▶ **WHAT YOU SHOULD DO**: The following data is to be repeated exactly, its pictures excluded.
(RECORDS PROVIDED Opens)
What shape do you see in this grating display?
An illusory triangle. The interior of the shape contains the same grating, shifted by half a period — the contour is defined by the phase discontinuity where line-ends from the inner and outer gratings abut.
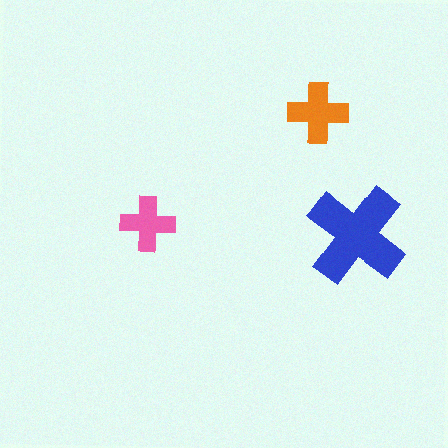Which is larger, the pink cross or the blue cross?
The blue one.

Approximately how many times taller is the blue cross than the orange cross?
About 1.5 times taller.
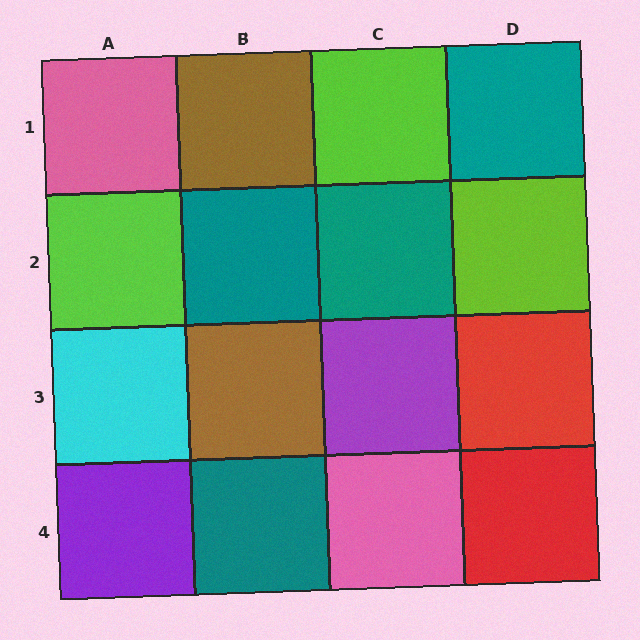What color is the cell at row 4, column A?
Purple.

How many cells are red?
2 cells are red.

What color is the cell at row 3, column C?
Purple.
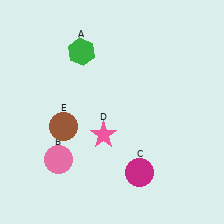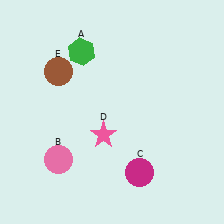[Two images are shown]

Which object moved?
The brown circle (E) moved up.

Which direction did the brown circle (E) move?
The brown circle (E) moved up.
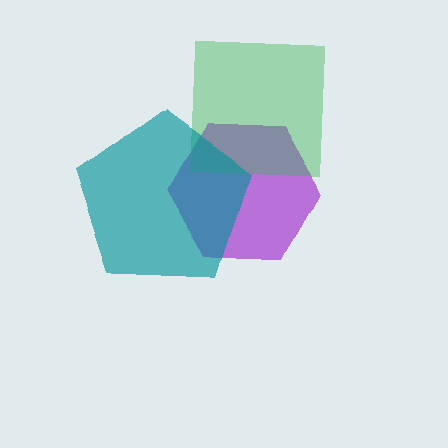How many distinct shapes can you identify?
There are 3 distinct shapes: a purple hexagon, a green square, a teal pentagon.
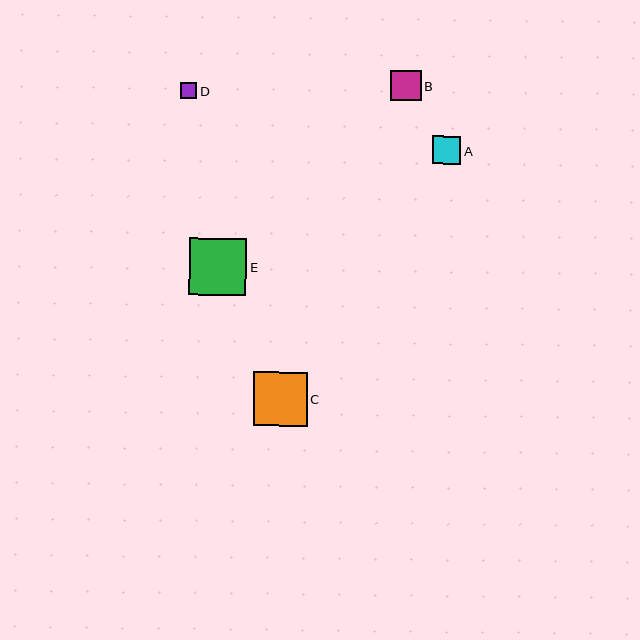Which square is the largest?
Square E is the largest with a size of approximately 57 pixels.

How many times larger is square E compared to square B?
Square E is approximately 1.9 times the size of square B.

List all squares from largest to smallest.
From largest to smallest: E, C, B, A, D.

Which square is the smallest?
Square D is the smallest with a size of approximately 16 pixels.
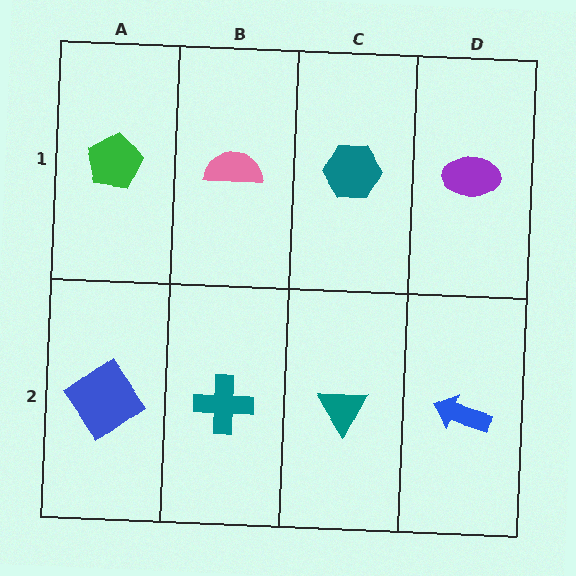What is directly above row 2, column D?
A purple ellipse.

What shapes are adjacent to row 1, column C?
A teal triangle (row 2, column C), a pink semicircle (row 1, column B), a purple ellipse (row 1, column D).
(RECORDS PROVIDED Closes)
▶ **RESULT FOR THIS EXERCISE**:
What shape do you see in this grating display?
An illusory triangle. The interior of the shape contains the same grating, shifted by half a period — the contour is defined by the phase discontinuity where line-ends from the inner and outer gratings abut.
Which is larger, the pink cross or the blue cross?
The blue one.

Approximately how many times taller is the blue cross than the orange cross?
About 1.5 times taller.
What color is the cell at row 4, column A?
Purple.

How many cells are red?
2 cells are red.

What color is the cell at row 3, column C?
Purple.
[Two images are shown]

Which object moved?
The brown circle (E) moved up.

Which direction did the brown circle (E) move?
The brown circle (E) moved up.
How many distinct shapes can you identify?
There are 3 distinct shapes: a purple hexagon, a green square, a teal pentagon.
Which square is the largest?
Square E is the largest with a size of approximately 57 pixels.

How many times larger is square E compared to square B?
Square E is approximately 1.9 times the size of square B.

List all squares from largest to smallest.
From largest to smallest: E, C, B, A, D.

Which square is the smallest?
Square D is the smallest with a size of approximately 16 pixels.
What is directly above row 2, column D?
A purple ellipse.

What shapes are adjacent to row 1, column C?
A teal triangle (row 2, column C), a pink semicircle (row 1, column B), a purple ellipse (row 1, column D).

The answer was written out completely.